[Shape perception records]
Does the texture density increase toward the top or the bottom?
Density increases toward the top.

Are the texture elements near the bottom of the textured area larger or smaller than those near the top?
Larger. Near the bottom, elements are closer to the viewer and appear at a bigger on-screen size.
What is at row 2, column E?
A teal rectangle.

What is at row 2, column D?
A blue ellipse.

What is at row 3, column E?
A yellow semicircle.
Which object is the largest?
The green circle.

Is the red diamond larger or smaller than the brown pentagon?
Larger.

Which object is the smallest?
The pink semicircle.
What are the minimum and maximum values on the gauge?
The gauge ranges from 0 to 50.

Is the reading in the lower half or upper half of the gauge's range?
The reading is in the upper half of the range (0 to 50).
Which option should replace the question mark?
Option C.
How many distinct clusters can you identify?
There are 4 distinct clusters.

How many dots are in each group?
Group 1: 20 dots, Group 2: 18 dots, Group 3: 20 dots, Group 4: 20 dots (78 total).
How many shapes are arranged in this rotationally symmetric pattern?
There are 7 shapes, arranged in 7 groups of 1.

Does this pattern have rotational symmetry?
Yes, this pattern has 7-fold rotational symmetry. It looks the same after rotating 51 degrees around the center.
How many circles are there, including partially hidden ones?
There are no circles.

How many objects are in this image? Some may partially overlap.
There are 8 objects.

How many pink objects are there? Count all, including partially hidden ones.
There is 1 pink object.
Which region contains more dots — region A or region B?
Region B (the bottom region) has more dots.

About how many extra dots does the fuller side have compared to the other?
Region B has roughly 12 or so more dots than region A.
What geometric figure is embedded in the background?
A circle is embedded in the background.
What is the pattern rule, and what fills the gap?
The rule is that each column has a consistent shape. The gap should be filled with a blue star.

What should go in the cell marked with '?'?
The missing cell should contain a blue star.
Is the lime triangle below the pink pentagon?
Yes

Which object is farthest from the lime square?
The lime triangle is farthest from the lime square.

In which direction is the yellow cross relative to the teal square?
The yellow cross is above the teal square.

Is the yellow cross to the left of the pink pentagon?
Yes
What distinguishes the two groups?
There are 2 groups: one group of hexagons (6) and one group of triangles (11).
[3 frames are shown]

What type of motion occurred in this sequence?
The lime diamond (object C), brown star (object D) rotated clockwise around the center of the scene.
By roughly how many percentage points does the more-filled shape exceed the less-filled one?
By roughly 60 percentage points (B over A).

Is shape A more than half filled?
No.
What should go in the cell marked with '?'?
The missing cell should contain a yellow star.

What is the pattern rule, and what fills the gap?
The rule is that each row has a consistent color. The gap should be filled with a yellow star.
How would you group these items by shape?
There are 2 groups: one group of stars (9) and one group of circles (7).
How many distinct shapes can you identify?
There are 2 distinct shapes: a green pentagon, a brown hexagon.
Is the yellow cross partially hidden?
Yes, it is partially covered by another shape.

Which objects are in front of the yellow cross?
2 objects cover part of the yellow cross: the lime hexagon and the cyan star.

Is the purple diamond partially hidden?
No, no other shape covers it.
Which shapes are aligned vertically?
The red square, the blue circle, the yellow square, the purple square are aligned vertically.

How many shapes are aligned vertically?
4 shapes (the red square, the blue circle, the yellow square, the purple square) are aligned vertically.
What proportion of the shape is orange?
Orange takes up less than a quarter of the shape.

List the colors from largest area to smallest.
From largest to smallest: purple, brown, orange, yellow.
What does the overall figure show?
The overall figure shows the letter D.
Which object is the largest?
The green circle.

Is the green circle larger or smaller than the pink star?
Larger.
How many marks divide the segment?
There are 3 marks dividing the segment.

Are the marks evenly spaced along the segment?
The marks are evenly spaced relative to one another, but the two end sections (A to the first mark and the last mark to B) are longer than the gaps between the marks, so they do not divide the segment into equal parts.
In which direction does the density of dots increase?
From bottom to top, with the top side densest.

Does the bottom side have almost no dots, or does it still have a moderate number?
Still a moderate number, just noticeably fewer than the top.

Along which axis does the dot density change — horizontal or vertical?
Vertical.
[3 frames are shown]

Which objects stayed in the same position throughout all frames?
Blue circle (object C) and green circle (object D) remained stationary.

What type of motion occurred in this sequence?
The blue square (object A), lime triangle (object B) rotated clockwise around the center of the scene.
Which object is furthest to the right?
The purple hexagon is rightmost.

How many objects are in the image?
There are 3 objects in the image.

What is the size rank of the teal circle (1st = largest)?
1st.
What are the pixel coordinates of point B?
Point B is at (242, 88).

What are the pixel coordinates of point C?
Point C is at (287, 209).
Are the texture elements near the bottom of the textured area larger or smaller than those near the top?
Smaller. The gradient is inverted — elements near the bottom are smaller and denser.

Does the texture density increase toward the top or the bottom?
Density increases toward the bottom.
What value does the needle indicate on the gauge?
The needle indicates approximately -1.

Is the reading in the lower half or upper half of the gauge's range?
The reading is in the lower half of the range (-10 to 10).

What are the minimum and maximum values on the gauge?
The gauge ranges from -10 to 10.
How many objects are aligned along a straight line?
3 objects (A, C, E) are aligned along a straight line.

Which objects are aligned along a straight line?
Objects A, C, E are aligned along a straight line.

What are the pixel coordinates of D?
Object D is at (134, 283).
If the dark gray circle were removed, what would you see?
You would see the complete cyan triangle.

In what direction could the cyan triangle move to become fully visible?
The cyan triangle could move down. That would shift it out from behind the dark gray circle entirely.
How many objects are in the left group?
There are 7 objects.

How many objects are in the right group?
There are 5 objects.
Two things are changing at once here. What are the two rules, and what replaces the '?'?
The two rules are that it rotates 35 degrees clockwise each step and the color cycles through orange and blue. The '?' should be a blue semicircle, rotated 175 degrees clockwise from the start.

EXERCISE TASK: Write the whole listing out again. Keep every line exactly as it is.

RESULT OF THE TASK:
Does the texture density increase toward the top or the bottom?
Density increases toward the top.

Are the texture elements near the bottom of the textured area larger or smaller than those near the top?
Larger. Near the bottom, elements are closer to the viewer and appear at a bigger on-screen size.
What is at row 2, column E?
A teal rectangle.

What is at row 2, column D?
A blue ellipse.

What is at row 3, column E?
A yellow semicircle.
Which object is the largest?
The green circle.

Is the red diamond larger or smaller than the brown pentagon?
Larger.

Which object is the smallest?
The pink semicircle.
What are the minimum and maximum values on the gauge?
The gauge ranges from 0 to 50.

Is the reading in the lower half or upper half of the gauge's range?
The reading is in the upper half of the range (0 to 50).
Which option should replace the question mark?
Option C.
How many distinct clusters can you identify?
There are 4 distinct clusters.

How many dots are in each group?
Group 1: 20 dots, Group 2: 18 dots, Group 3: 20 dots, Group 4: 20 dots (78 total).
How many shapes are arranged in this rotationally symmetric pattern?
There are 7 shapes, arranged in 7 groups of 1.

Does this pattern have rotational symmetry?
Yes, this pattern has 7-fold rotational symmetry. It looks the same after rotating 51 degrees around the center.
How many circles are there, including partially hidden ones?
There are no circles.

How many objects are in this image? Some may partially overlap.
There are 8 objects.

How many pink objects are there? Count all, including partially hidden ones.
There is 1 pink object.
Which region contains more dots — region A or region B?
Region B (the bottom region) has more dots.

About how many extra dots does the fuller side have compared to the other?
Region B has roughly 12 or so more dots than region A.
What geometric figure is embedded in the background?
A circle is embedded in the background.
What is the pattern rule, and what fills the gap?
The rule is that each column has a consistent shape. The gap should be filled with a blue star.

What should go in the cell marked with '?'?
The missing cell should contain a blue star.
Is the lime triangle below the pink pentagon?
Yes

Which object is farthest from the lime square?
The lime triangle is farthest from the lime square.

In which direction is the yellow cross relative to the teal square?
The yellow cross is above the teal square.

Is the yellow cross to the left of the pink pentagon?
Yes
What distinguishes the two groups?
There are 2 groups: one group of hexagons (6) and one group of triangles (11).
[3 frames are shown]

What type of motion occurred in this sequence?
The lime diamond (object C), brown star (object D) rotated clockwise around the center of the scene.
By roughly how many percentage points does the more-filled shape exceed the less-filled one?
By roughly 60 percentage points (B over A).

Is shape A more than half filled?
No.
What should go in the cell marked with '?'?
The missing cell should contain a yellow star.

What is the pattern rule, and what fills the gap?
The rule is that each row has a consistent color. The gap should be filled with a yellow star.
How would you group these items by shape?
There are 2 groups: one group of stars (9) and one group of circles (7).
How many distinct shapes can you identify?
There are 2 distinct shapes: a green pentagon, a brown hexagon.
Is the yellow cross partially hidden?
Yes, it is partially covered by another shape.

Which objects are in front of the yellow cross?
2 objects cover part of the yellow cross: the lime hexagon and the cyan star.

Is the purple diamond partially hidden?
No, no other shape covers it.
Which shapes are aligned vertically?
The red square, the blue circle, the yellow square, the purple square are aligned vertically.

How many shapes are aligned vertically?
4 shapes (the red square, the blue circle, the yellow square, the purple square) are aligned vertically.
What proportion of the shape is orange?
Orange takes up less than a quarter of the shape.

List the colors from largest area to smallest.
From largest to smallest: purple, brown, orange, yellow.
What does the overall figure show?
The overall figure shows the letter D.
Which object is the largest?
The green circle.

Is the green circle larger or smaller than the pink star?
Larger.
How many marks divide the segment?
There are 3 marks dividing the segment.

Are the marks evenly spaced along the segment?
The marks are evenly spaced relative to one another, but the two end sections (A to the first mark and the last mark to B) are longer than the gaps between the marks, so they do not divide the segment into equal parts.
In which direction does the density of dots increase?
From bottom to top, with the top side densest.

Does the bottom side have almost no dots, or does it still have a moderate number?
Still a moderate number, just noticeably fewer than the top.

Along which axis does the dot density change — horizontal or vertical?
Vertical.
[3 frames are shown]

Which objects stayed in the same position throughout all frames?
Blue circle (object C) and green circle (object D) remained stationary.

What type of motion occurred in this sequence?
The blue square (object A), lime triangle (object B) rotated clockwise around the center of the scene.
Which object is furthest to the right?
The purple hexagon is rightmost.

How many objects are in the image?
There are 3 objects in the image.

What is the size rank of the teal circle (1st = largest)?
1st.
What are the pixel coordinates of point B?
Point B is at (242, 88).

What are the pixel coordinates of point C?
Point C is at (287, 209).
Are the texture elements near the bottom of the textured area larger or smaller than those near the top?
Smaller. The gradient is inverted — elements near the bottom are smaller and denser.

Does the texture density increase toward the top or the bottom?
Density increases toward the bottom.
What value does the needle indicate on the gauge?
The needle indicates approximately -1.

Is the reading in the lower half or upper half of the gauge's range?
The reading is in the lower half of the range (-10 to 10).

What are the minimum and maximum values on the gauge?
The gauge ranges from -10 to 10.
How many objects are aligned along a straight line?
3 objects (A, C, E) are aligned along a straight line.

Which objects are aligned along a straight line?
Objects A, C, E are aligned along a straight line.

What are the pixel coordinates of D?
Object D is at (134, 283).
If the dark gray circle were removed, what would you see?
You would see the complete cyan triangle.

In what direction could the cyan triangle move to become fully visible?
The cyan triangle could move down. That would shift it out from behind the dark gray circle entirely.
How many objects are in the left group?
There are 7 objects.

How many objects are in the right group?
There are 5 objects.
Two things are changing at once here. What are the two rules, and what replaces the '?'?
The two rules are that it rotates 35 degrees clockwise each step and the color cycles through orange and blue. The '?' should be a blue semicircle, rotated 175 degrees clockwise from the start.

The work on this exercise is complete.